- YOUR GOAL
Write out each line word for word. Drop pictures.

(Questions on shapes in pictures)
** Begin **

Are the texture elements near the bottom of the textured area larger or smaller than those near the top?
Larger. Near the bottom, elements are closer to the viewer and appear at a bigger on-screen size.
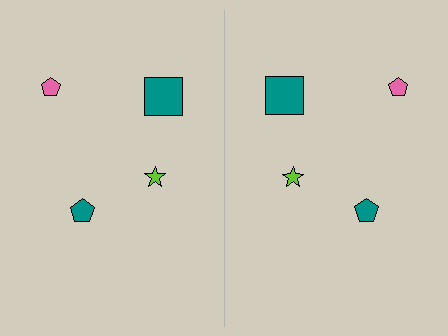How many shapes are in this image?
There are 8 shapes in this image.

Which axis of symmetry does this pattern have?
The pattern has a vertical axis of symmetry running through the center of the image.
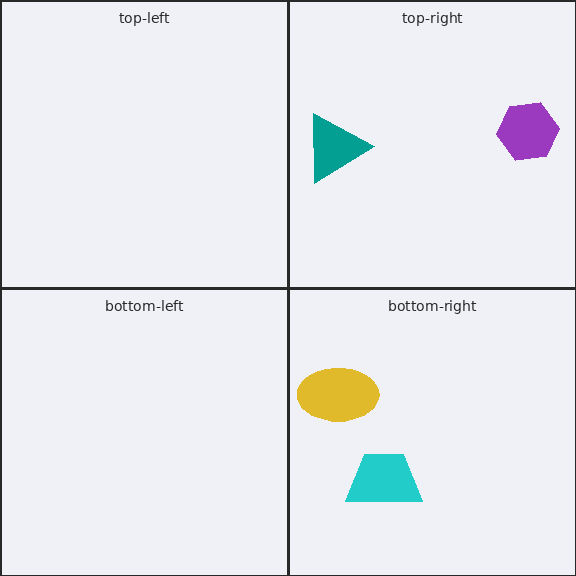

** End **

- RIGHT ANSWER
Are the texture elements near the bottom of the textured area larger or smaller than those near the top?
Larger. Near the bottom, elements are closer to the viewer and appear at a bigger on-screen size.
How many shapes are in this image?
There are 8 shapes in this image.

Which axis of symmetry does this pattern have?
The pattern has a vertical axis of symmetry running through the center of the image.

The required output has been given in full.